* Dataset entries *
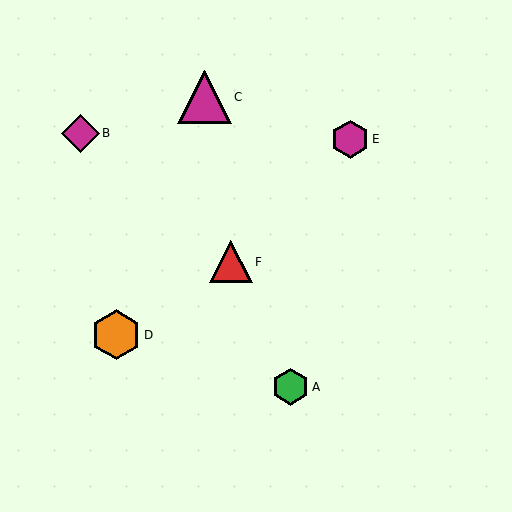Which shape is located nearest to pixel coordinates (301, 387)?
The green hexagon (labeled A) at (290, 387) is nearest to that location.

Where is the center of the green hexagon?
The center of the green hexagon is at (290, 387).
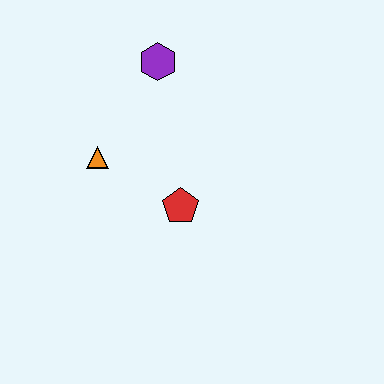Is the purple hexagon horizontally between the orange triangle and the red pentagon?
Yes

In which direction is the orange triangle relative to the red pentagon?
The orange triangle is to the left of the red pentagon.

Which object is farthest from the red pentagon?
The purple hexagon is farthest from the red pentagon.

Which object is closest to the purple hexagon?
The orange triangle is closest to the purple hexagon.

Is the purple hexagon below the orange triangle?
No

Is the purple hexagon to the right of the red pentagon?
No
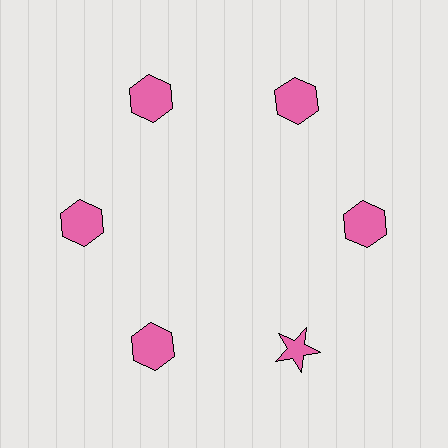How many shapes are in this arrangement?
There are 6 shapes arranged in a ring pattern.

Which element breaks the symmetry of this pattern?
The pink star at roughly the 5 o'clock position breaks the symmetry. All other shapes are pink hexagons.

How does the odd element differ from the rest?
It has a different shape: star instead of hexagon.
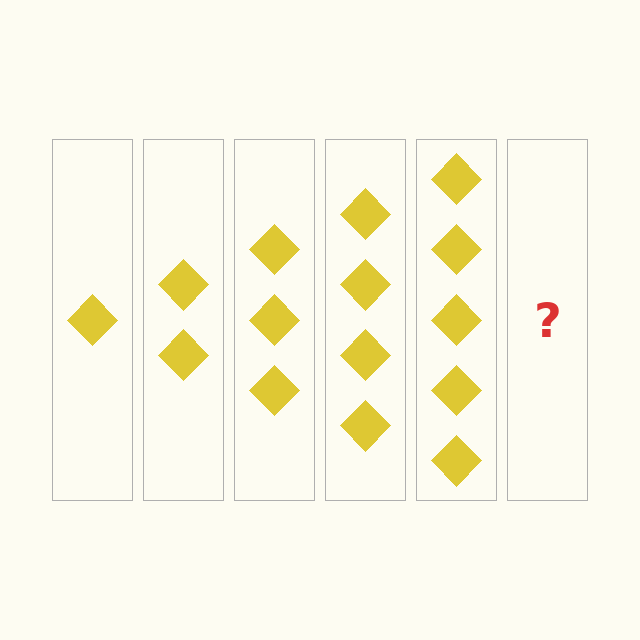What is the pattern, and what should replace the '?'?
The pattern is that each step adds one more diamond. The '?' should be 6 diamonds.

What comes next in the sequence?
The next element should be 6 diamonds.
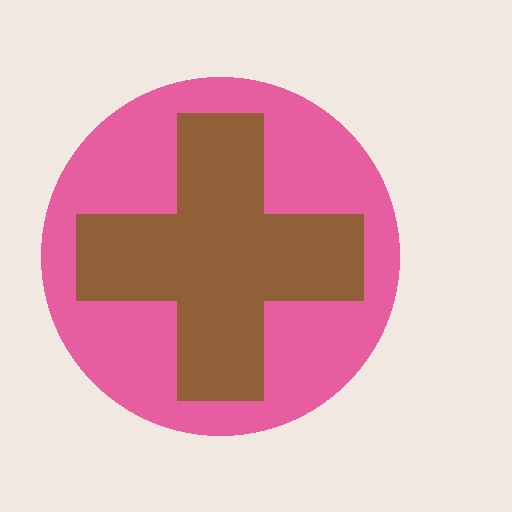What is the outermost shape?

* Your goal *
Give back the entries verbatim. Do not include any picture.

* Task output *
Which shape is located nearest to pixel coordinates (301, 387)?
The green hexagon (labeled A) at (290, 387) is nearest to that location.

Where is the center of the green hexagon?
The center of the green hexagon is at (290, 387).
Is the purple hexagon horizontally between the orange triangle and the red pentagon?
Yes

In which direction is the orange triangle relative to the red pentagon?
The orange triangle is to the left of the red pentagon.

Which object is farthest from the red pentagon?
The purple hexagon is farthest from the red pentagon.

Which object is closest to the purple hexagon?
The orange triangle is closest to the purple hexagon.

Is the purple hexagon below the orange triangle?
No

Is the purple hexagon to the right of the red pentagon?
No
How many shapes are in this arrangement?
There are 6 shapes arranged in a ring pattern.

Which element breaks the symmetry of this pattern?
The pink star at roughly the 5 o'clock position breaks the symmetry. All other shapes are pink hexagons.

How does the odd element differ from the rest?
It has a different shape: star instead of hexagon.
What is the pattern, and what should replace the '?'?
The pattern is that each step adds one more diamond. The '?' should be 6 diamonds.

What comes next in the sequence?
The next element should be 6 diamonds.
What is the outermost shape?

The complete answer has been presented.